To be done: Drop the pictures and give back word for word the lines from the line holding "In which direction" to the line holding "Is the pink square partially hidden?", both included.

A run of records
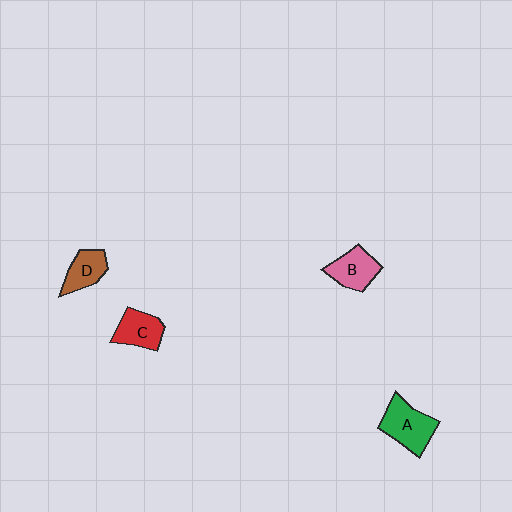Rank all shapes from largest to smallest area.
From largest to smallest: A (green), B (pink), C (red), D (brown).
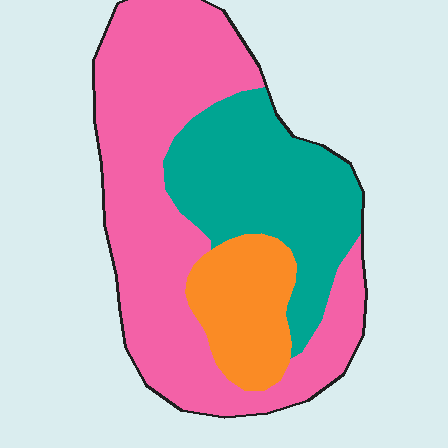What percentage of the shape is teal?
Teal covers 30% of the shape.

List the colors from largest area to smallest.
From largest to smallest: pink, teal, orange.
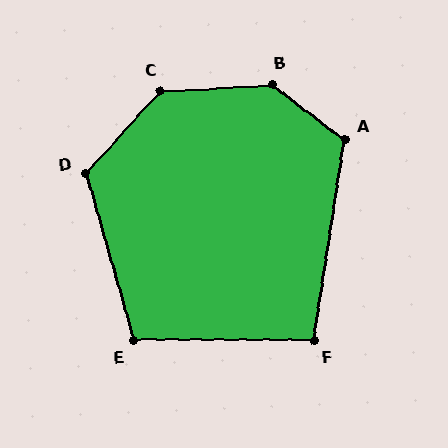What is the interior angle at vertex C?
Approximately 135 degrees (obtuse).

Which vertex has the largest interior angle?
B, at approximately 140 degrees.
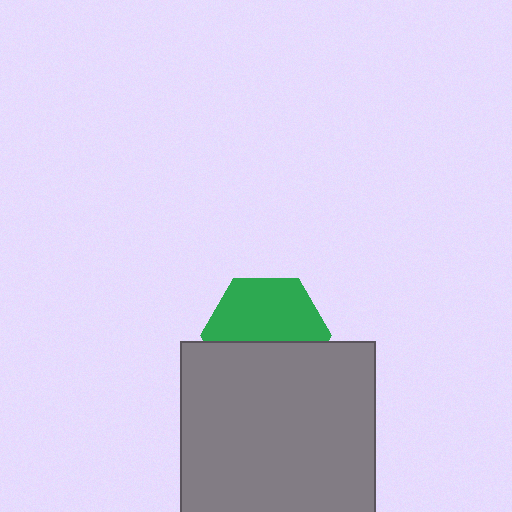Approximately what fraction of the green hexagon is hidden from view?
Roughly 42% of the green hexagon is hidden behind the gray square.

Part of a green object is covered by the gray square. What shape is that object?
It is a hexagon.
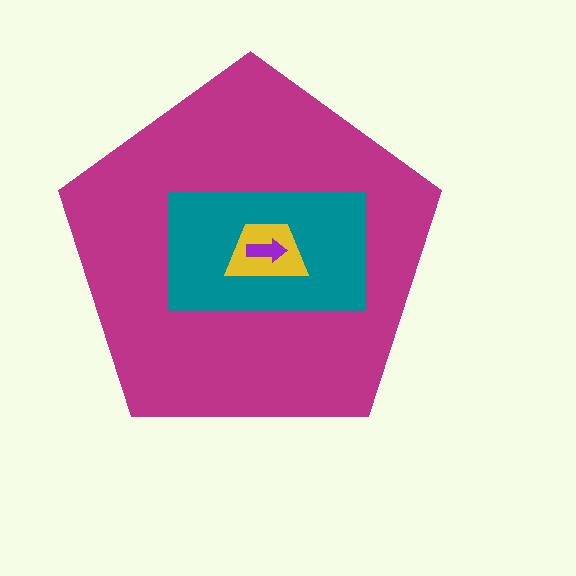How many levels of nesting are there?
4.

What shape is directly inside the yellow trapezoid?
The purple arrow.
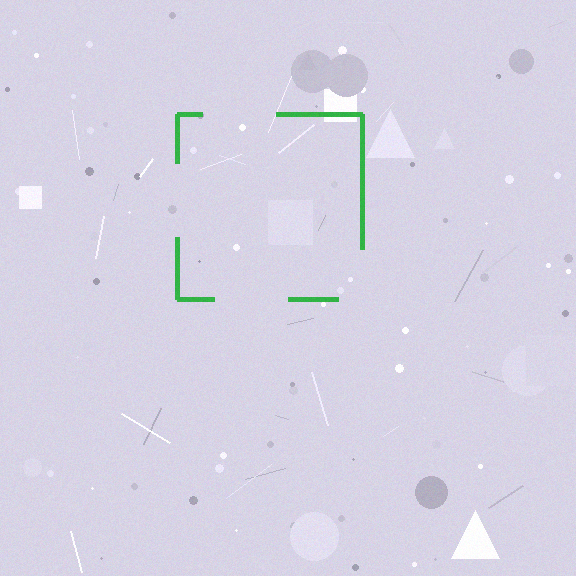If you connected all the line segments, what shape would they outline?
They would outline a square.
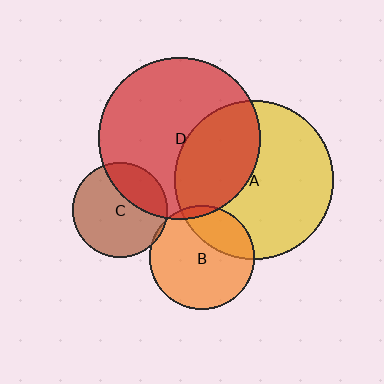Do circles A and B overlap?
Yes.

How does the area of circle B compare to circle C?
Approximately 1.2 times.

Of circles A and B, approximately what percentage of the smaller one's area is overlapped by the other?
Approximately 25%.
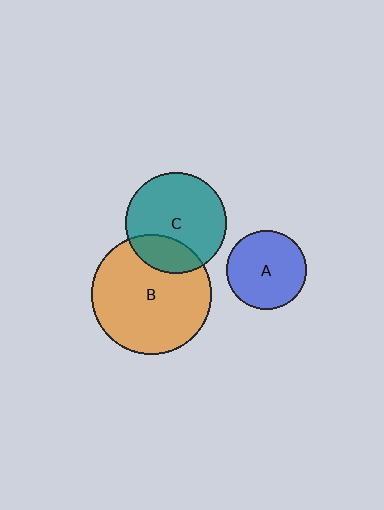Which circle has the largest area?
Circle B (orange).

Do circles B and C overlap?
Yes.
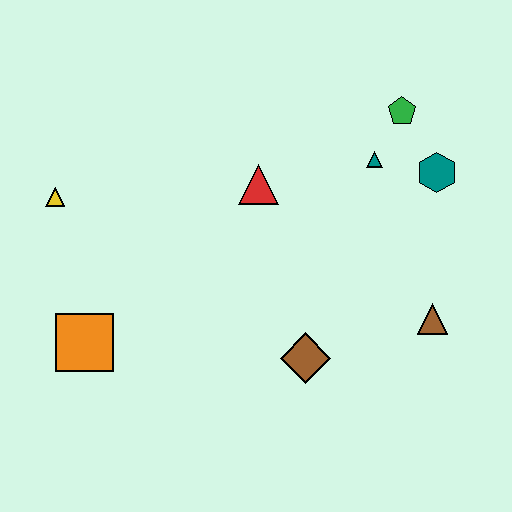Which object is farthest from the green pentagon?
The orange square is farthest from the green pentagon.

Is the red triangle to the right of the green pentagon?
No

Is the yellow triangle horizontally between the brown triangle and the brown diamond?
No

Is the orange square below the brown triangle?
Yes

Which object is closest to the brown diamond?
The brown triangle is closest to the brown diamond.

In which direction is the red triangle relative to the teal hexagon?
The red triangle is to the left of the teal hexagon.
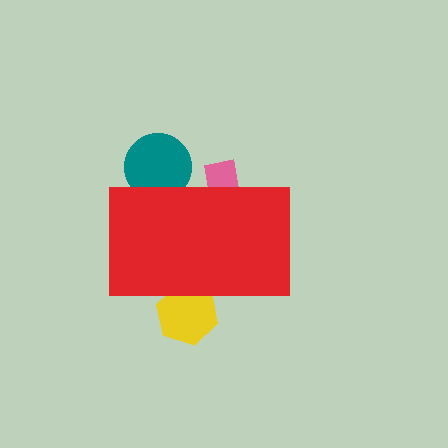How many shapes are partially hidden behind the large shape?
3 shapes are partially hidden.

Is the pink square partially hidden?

---

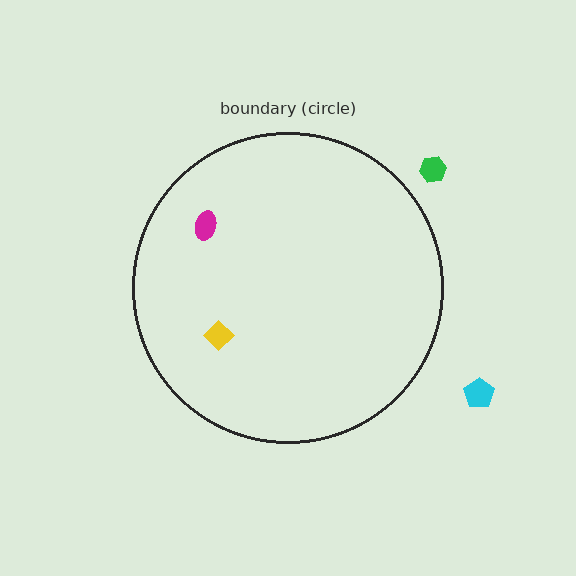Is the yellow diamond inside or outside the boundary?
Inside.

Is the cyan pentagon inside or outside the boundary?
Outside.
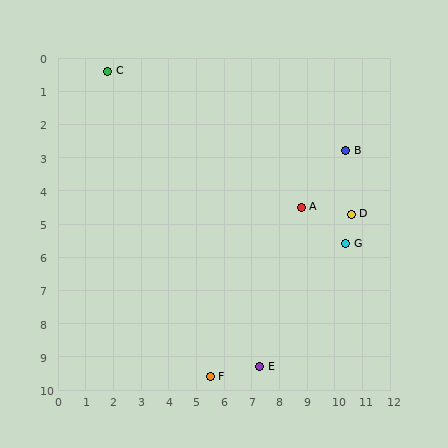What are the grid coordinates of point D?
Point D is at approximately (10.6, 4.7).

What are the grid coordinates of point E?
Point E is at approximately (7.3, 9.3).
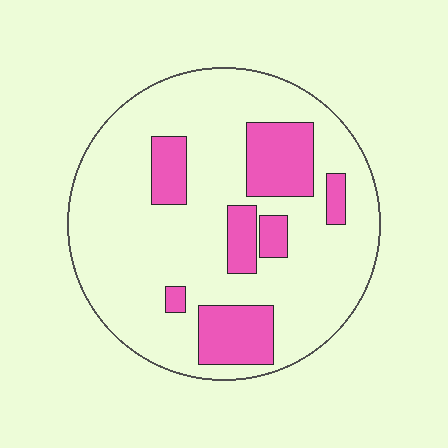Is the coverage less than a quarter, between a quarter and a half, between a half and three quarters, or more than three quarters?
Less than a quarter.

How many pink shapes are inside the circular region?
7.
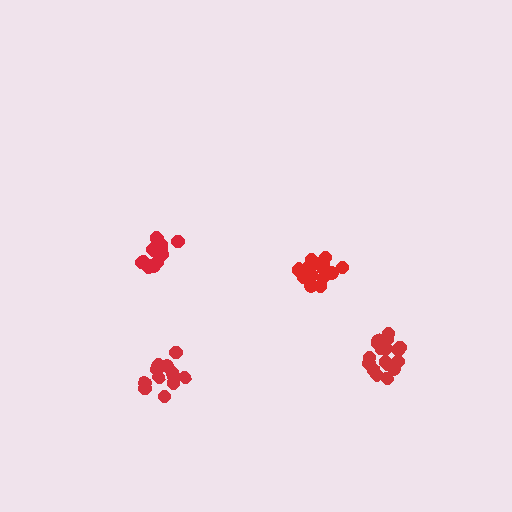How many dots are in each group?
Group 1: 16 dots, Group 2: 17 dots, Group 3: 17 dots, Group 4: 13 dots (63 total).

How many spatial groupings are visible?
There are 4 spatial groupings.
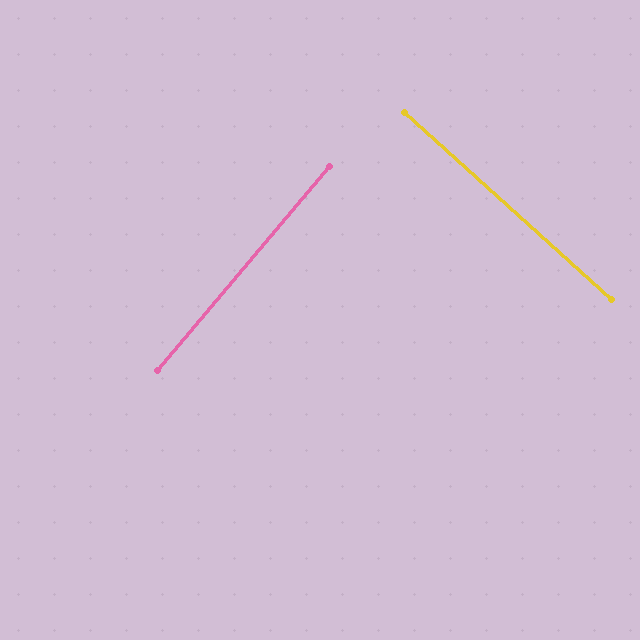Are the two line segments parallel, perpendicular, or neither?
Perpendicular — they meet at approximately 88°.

Answer to the exercise:
In which direction is the red triangle relative to the teal hexagon?
The red triangle is to the left of the teal hexagon.
How many shapes are partially hidden behind the large shape?
3 shapes are partially hidden.

Is the pink square partially hidden?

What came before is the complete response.